- Task directions
Print the lines starting at the line containing "Is the arrow closer to 0 or 10 on the scale?" and ending at the line containing "Order the ellipses from largest to smallest.", exactly and in full, without the pictures.

- Material provided
________________________

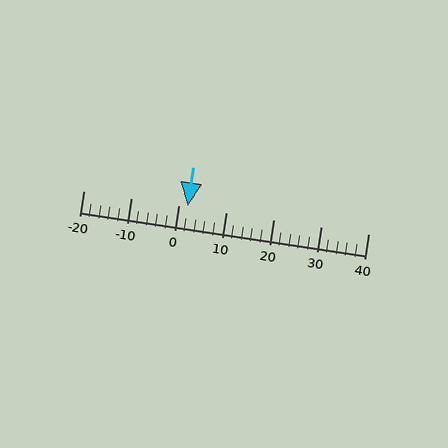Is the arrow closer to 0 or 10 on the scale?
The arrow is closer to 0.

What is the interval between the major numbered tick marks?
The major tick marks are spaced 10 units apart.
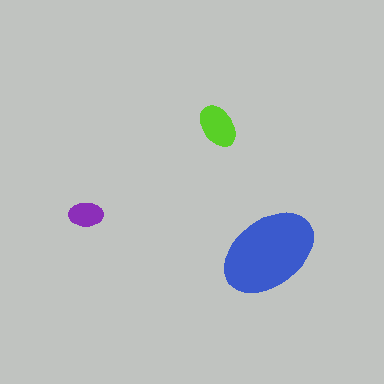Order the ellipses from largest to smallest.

________________________

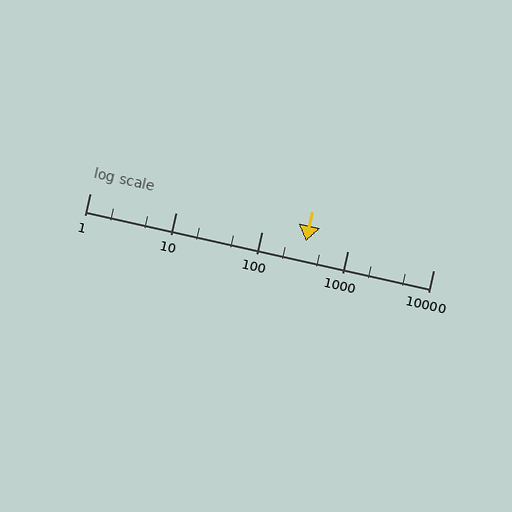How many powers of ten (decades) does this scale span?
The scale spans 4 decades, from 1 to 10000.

________________________

- Exercise result
Is the arrow closer to 0 or 10 on the scale?
The arrow is closer to 0.

What is the interval between the major numbered tick marks?
The major tick marks are spaced 10 units apart.
Order the ellipses from largest to smallest.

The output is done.